[Stored entries]
┌──

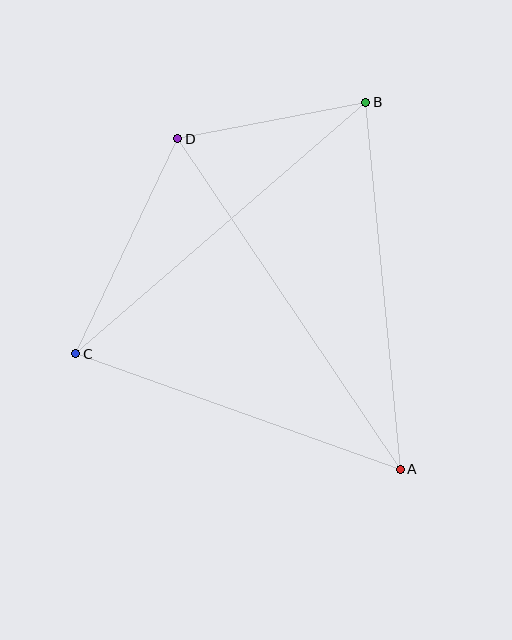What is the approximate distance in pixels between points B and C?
The distance between B and C is approximately 384 pixels.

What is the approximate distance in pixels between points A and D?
The distance between A and D is approximately 398 pixels.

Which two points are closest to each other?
Points B and D are closest to each other.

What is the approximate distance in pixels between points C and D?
The distance between C and D is approximately 238 pixels.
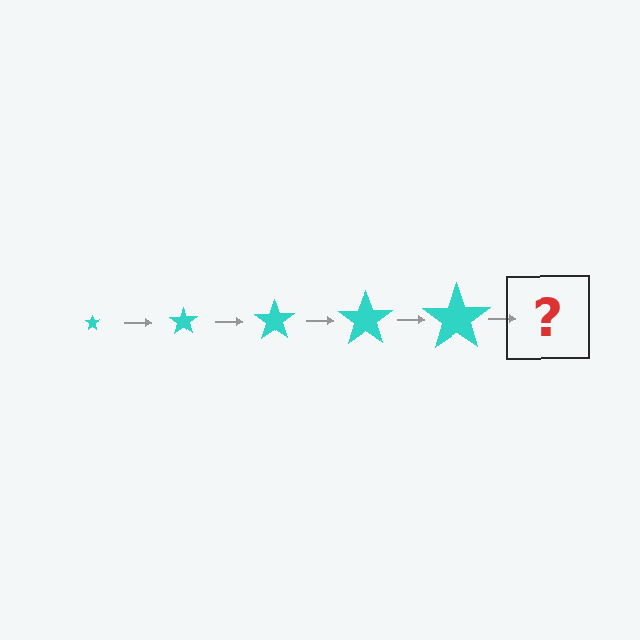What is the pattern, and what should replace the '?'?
The pattern is that the star gets progressively larger each step. The '?' should be a cyan star, larger than the previous one.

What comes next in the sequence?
The next element should be a cyan star, larger than the previous one.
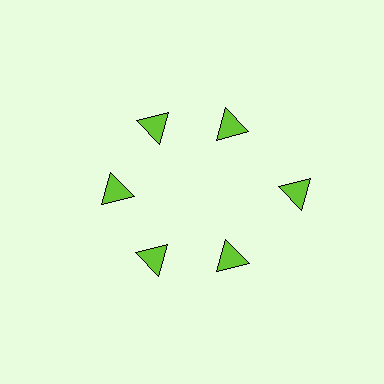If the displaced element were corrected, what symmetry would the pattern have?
It would have 6-fold rotational symmetry — the pattern would map onto itself every 60 degrees.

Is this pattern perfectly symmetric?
No. The 6 lime triangles are arranged in a ring, but one element near the 3 o'clock position is pushed outward from the center, breaking the 6-fold rotational symmetry.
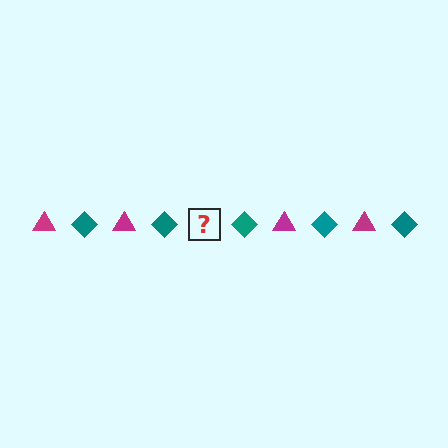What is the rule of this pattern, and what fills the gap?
The rule is that the pattern alternates between magenta triangle and teal diamond. The gap should be filled with a magenta triangle.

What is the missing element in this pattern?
The missing element is a magenta triangle.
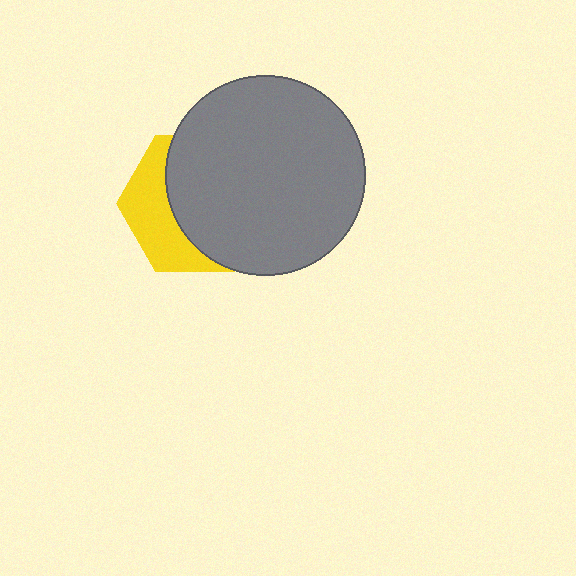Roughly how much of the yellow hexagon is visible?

└──

Print the complete listing exactly as it stands, without its pictures.

Result of the task
What is the approximate distance in pixels between points B and C?
The distance between B and C is approximately 384 pixels.

What is the approximate distance in pixels between points A and D?
The distance between A and D is approximately 398 pixels.

Which two points are closest to each other?
Points B and D are closest to each other.

What is the approximate distance in pixels between points C and D?
The distance between C and D is approximately 238 pixels.
What is the pattern, and what should replace the '?'?
The pattern is that the star gets progressively larger each step. The '?' should be a cyan star, larger than the previous one.

What comes next in the sequence?
The next element should be a cyan star, larger than the previous one.
If the displaced element were corrected, what symmetry would the pattern have?
It would have 6-fold rotational symmetry — the pattern would map onto itself every 60 degrees.

Is this pattern perfectly symmetric?
No. The 6 lime triangles are arranged in a ring, but one element near the 3 o'clock position is pushed outward from the center, breaking the 6-fold rotational symmetry.
What is the rule of this pattern, and what fills the gap?
The rule is that the pattern alternates between magenta triangle and teal diamond. The gap should be filled with a magenta triangle.

What is the missing element in this pattern?
The missing element is a magenta triangle.
Roughly how much of the yellow hexagon is visible?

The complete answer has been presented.